● **What needs to be done**
Please transcribe the records precisely; pictures stay out of your copy.

● **Entries shown**
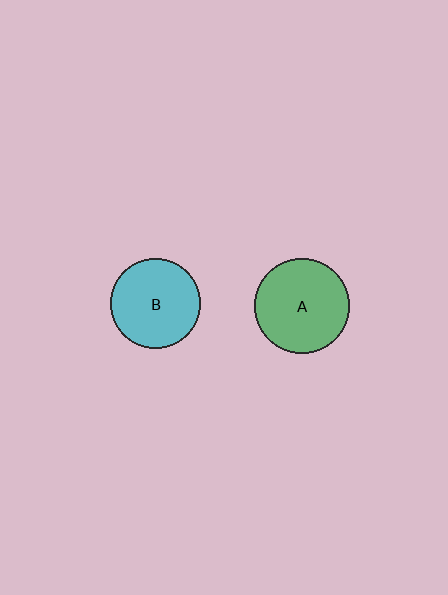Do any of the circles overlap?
No, none of the circles overlap.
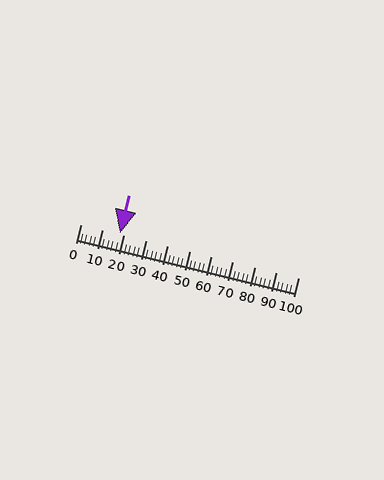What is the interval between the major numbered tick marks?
The major tick marks are spaced 10 units apart.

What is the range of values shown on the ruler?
The ruler shows values from 0 to 100.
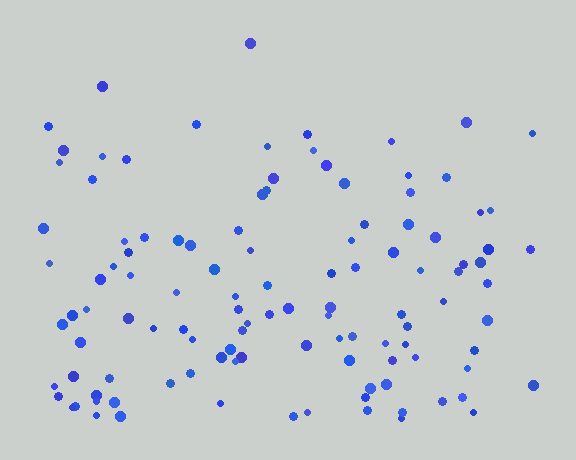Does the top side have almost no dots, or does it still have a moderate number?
Still a moderate number, just noticeably fewer than the bottom.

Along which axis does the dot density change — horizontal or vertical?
Vertical.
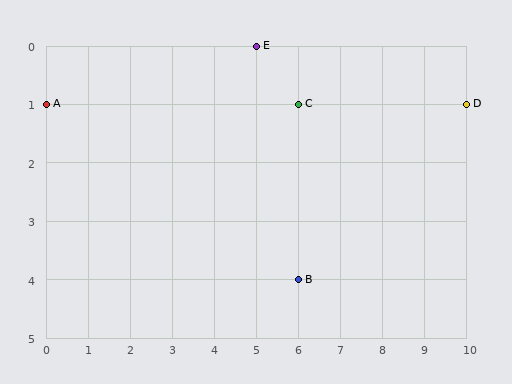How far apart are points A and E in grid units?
Points A and E are 5 columns and 1 row apart (about 5.1 grid units diagonally).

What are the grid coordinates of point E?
Point E is at grid coordinates (5, 0).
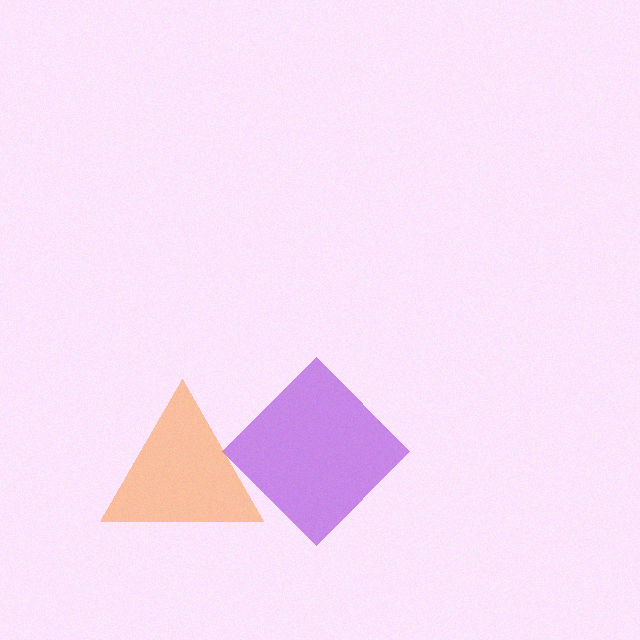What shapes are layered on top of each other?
The layered shapes are: a purple diamond, an orange triangle.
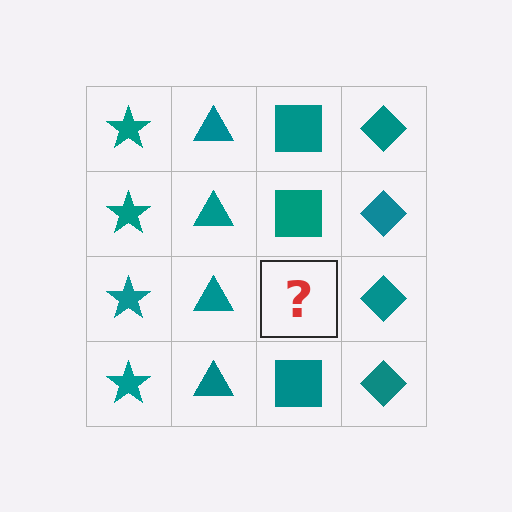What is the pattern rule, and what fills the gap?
The rule is that each column has a consistent shape. The gap should be filled with a teal square.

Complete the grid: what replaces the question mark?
The question mark should be replaced with a teal square.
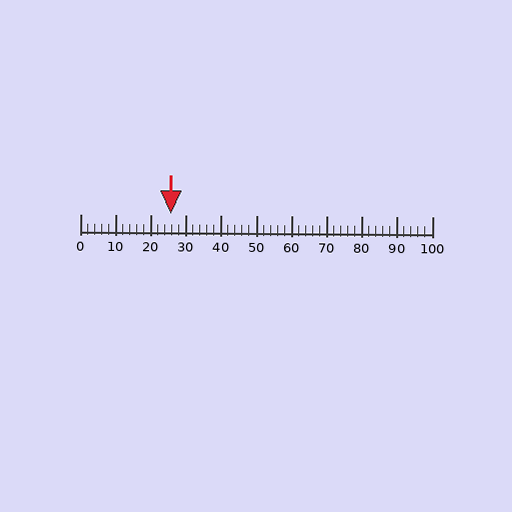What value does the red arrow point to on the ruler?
The red arrow points to approximately 26.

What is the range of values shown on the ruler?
The ruler shows values from 0 to 100.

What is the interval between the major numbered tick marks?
The major tick marks are spaced 10 units apart.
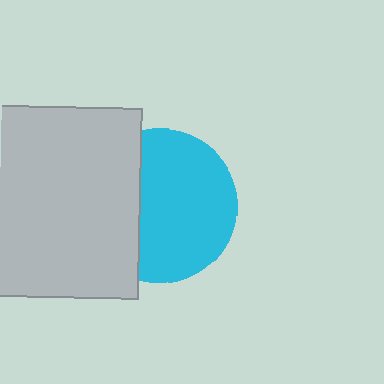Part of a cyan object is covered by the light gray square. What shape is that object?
It is a circle.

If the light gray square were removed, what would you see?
You would see the complete cyan circle.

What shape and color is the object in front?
The object in front is a light gray square.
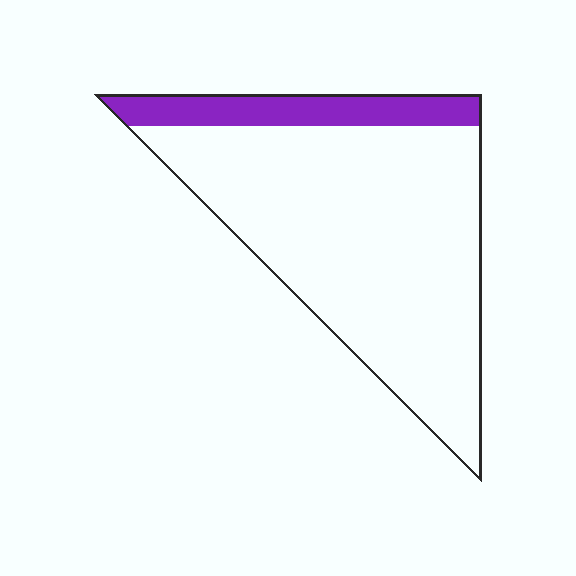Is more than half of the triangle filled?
No.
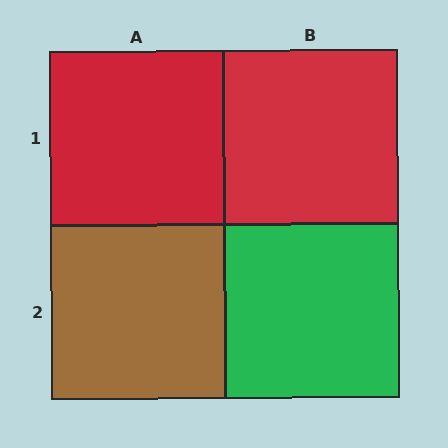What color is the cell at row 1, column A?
Red.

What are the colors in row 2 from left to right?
Brown, green.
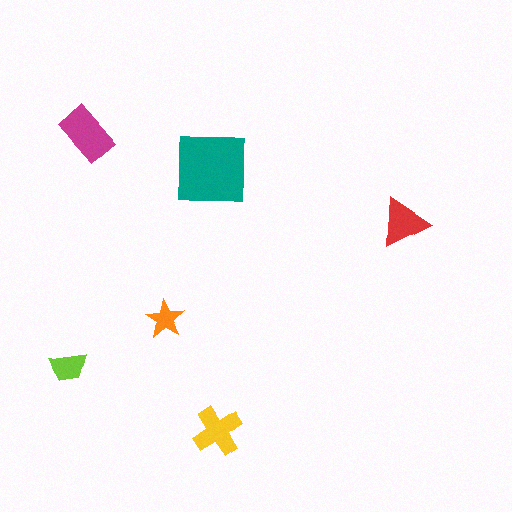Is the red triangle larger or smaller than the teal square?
Smaller.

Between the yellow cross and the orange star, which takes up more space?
The yellow cross.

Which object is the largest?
The teal square.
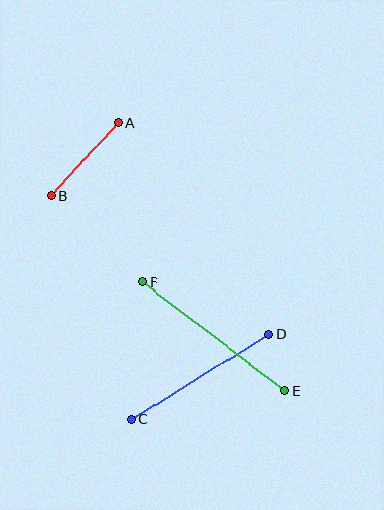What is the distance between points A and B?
The distance is approximately 99 pixels.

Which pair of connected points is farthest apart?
Points E and F are farthest apart.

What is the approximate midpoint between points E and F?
The midpoint is at approximately (214, 337) pixels.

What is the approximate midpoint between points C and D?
The midpoint is at approximately (200, 377) pixels.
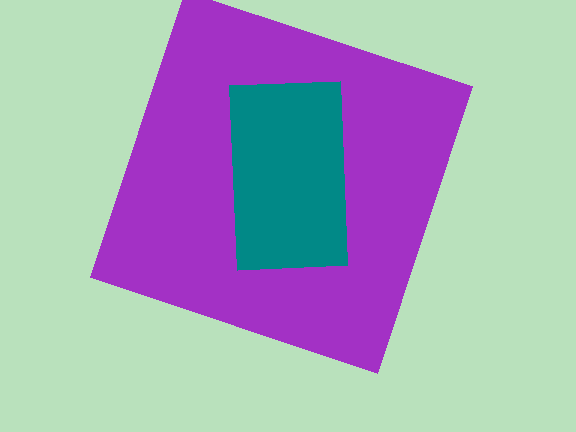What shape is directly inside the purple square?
The teal rectangle.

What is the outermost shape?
The purple square.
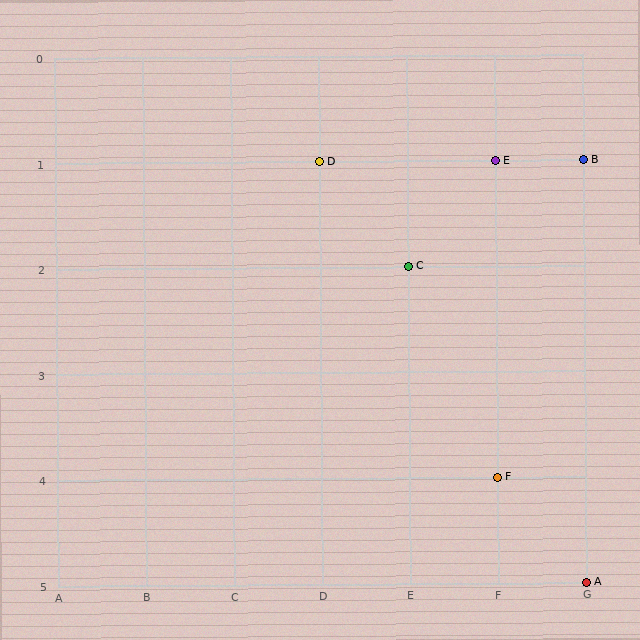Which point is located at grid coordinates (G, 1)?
Point B is at (G, 1).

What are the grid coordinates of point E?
Point E is at grid coordinates (F, 1).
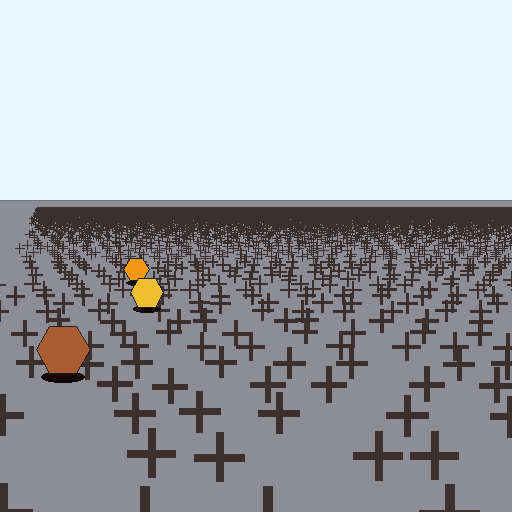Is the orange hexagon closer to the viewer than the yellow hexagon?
No. The yellow hexagon is closer — you can tell from the texture gradient: the ground texture is coarser near it.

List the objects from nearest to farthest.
From nearest to farthest: the brown hexagon, the yellow hexagon, the orange hexagon.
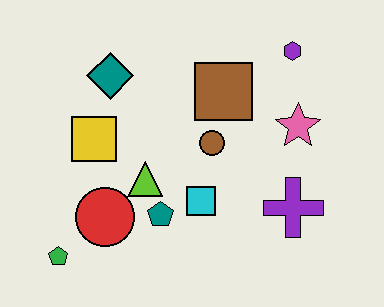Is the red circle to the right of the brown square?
No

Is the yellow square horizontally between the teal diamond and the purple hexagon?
No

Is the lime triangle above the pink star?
No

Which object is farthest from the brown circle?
The green pentagon is farthest from the brown circle.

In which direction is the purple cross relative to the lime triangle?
The purple cross is to the right of the lime triangle.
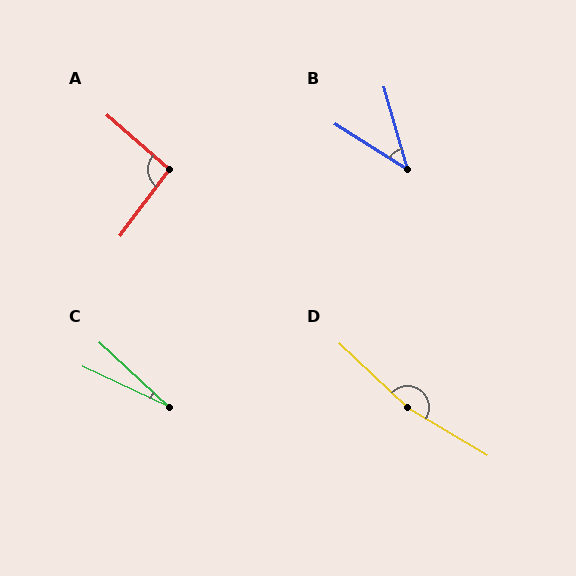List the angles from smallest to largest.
C (18°), B (42°), A (94°), D (168°).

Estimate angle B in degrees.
Approximately 42 degrees.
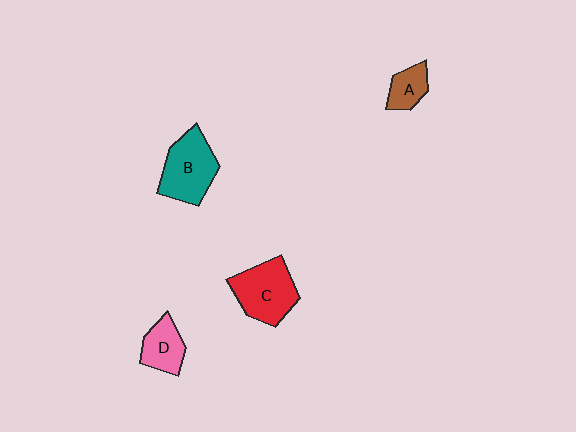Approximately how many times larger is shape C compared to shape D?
Approximately 1.7 times.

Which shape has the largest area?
Shape B (teal).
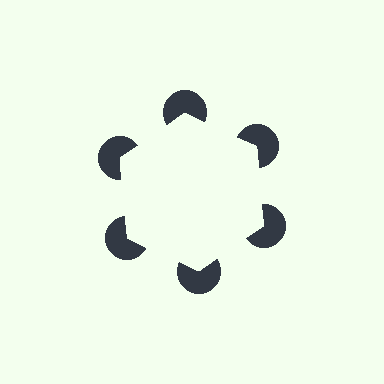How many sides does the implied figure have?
6 sides.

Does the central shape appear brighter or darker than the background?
It typically appears slightly brighter than the background, even though no actual brightness change is drawn.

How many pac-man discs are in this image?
There are 6 — one at each vertex of the illusory hexagon.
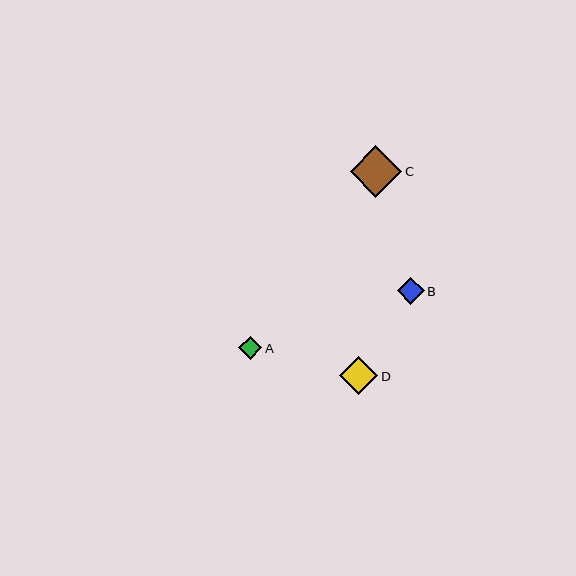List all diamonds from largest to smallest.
From largest to smallest: C, D, B, A.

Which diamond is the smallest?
Diamond A is the smallest with a size of approximately 24 pixels.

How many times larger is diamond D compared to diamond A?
Diamond D is approximately 1.6 times the size of diamond A.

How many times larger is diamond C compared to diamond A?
Diamond C is approximately 2.2 times the size of diamond A.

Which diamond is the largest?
Diamond C is the largest with a size of approximately 52 pixels.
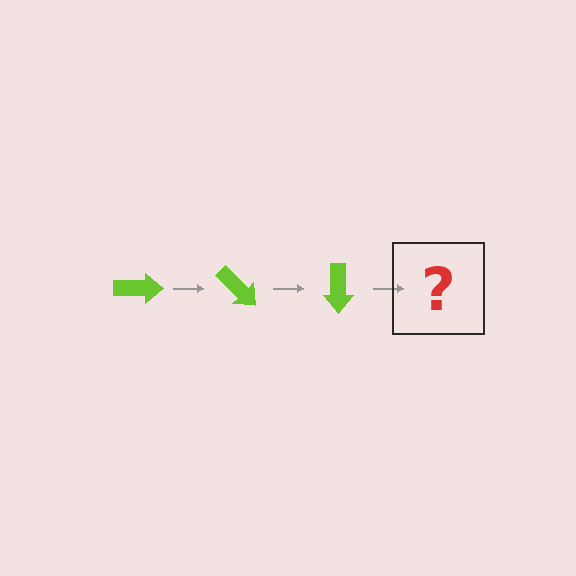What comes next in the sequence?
The next element should be a lime arrow rotated 135 degrees clockwise.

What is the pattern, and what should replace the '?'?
The pattern is that the arrow rotates 45 degrees clockwise each step. The '?' should be a lime arrow rotated 135 degrees clockwise.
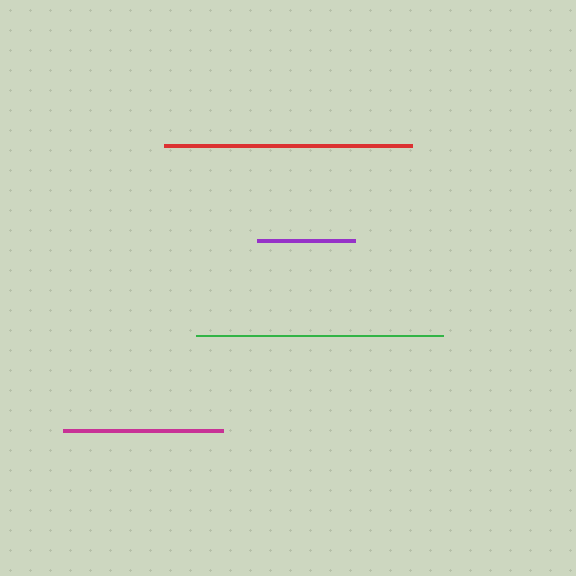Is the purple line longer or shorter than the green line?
The green line is longer than the purple line.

● **Response**
Do any of the circles overlap?
No, none of the circles overlap.
What is the interval between the major numbered tick marks?
The major tick marks are spaced 10 units apart.

What is the range of values shown on the ruler?
The ruler shows values from 0 to 100.
Does the top side have almost no dots, or does it still have a moderate number?
Still a moderate number, just noticeably fewer than the bottom.

Along which axis does the dot density change — horizontal or vertical?
Vertical.
How far apart are points A and E in grid units?
Points A and E are 5 columns and 1 row apart (about 5.1 grid units diagonally).

What are the grid coordinates of point E?
Point E is at grid coordinates (5, 0).
What shapes are layered on top of each other?
The layered shapes are: a purple diamond, an orange triangle.
What is the pattern rule, and what fills the gap?
The rule is that each column has a consistent shape. The gap should be filled with a teal square.

Complete the grid: what replaces the question mark?
The question mark should be replaced with a teal square.
What value does the red arrow point to on the ruler?
The red arrow points to approximately 26.

What is the range of values shown on the ruler?
The ruler shows values from 0 to 100.

What is the interval between the major numbered tick marks?
The major tick marks are spaced 10 units apart.
Part of a cyan object is covered by the light gray square. What shape is that object?
It is a circle.

If the light gray square were removed, what would you see?
You would see the complete cyan circle.

What shape and color is the object in front?
The object in front is a light gray square.
Is more than half of the triangle filled?
No.
What color is the cell at row 1, column A?
Red.

What are the colors in row 2 from left to right?
Brown, green.
Is the red triangle larger or smaller than the teal square?
Smaller.

Between the yellow cross and the orange star, which takes up more space?
The yellow cross.

Which object is the largest?
The teal square.
What is the distance between points A and B?
The distance is approximately 99 pixels.

Which pair of connected points is farthest apart?
Points E and F are farthest apart.

What is the approximate midpoint between points E and F?
The midpoint is at approximately (214, 337) pixels.

What is the approximate midpoint between points C and D?
The midpoint is at approximately (200, 377) pixels.
What shape is directly inside the purple square?
The teal rectangle.

What is the outermost shape?
The purple square.
Which point is located at grid coordinates (G, 1)?
Point B is at (G, 1).

What are the grid coordinates of point E?
Point E is at grid coordinates (F, 1).
Is the orange hexagon closer to the viewer than the yellow hexagon?
No. The yellow hexagon is closer — you can tell from the texture gradient: the ground texture is coarser near it.

List the objects from nearest to farthest.
From nearest to farthest: the brown hexagon, the yellow hexagon, the orange hexagon.
Is the red circle to the right of the brown square?
No

Is the yellow square horizontally between the teal diamond and the purple hexagon?
No

Is the lime triangle above the pink star?
No

Which object is farthest from the brown circle?
The green pentagon is farthest from the brown circle.

In which direction is the purple cross relative to the lime triangle?
The purple cross is to the right of the lime triangle.
List the angles from smallest to largest.
C (18°), B (42°), A (94°), D (168°).

Estimate angle B in degrees.
Approximately 42 degrees.
Approximately how many times larger is shape C compared to shape D?
Approximately 1.7 times.

Which shape has the largest area?
Shape B (teal).
How many sides does the implied figure have?
6 sides.

Does the central shape appear brighter or darker than the background?
It typically appears slightly brighter than the background, even though no actual brightness change is drawn.

How many pac-man discs are in this image?
There are 6 — one at each vertex of the illusory hexagon.
List all diamonds from largest to smallest.
From largest to smallest: C, D, B, A.

Which diamond is the smallest?
Diamond A is the smallest with a size of approximately 24 pixels.

How many times larger is diamond D compared to diamond A?
Diamond D is approximately 1.6 times the size of diamond A.

How many times larger is diamond C compared to diamond A?
Diamond C is approximately 2.2 times the size of diamond A.

Which diamond is the largest?
Diamond C is the largest with a size of approximately 52 pixels.
What comes next in the sequence?
The next element should be a lime arrow rotated 135 degrees clockwise.

What is the pattern, and what should replace the '?'?
The pattern is that the arrow rotates 45 degrees clockwise each step. The '?' should be a lime arrow rotated 135 degrees clockwise.
Is the purple line longer or shorter than the green line?
The green line is longer than the purple line.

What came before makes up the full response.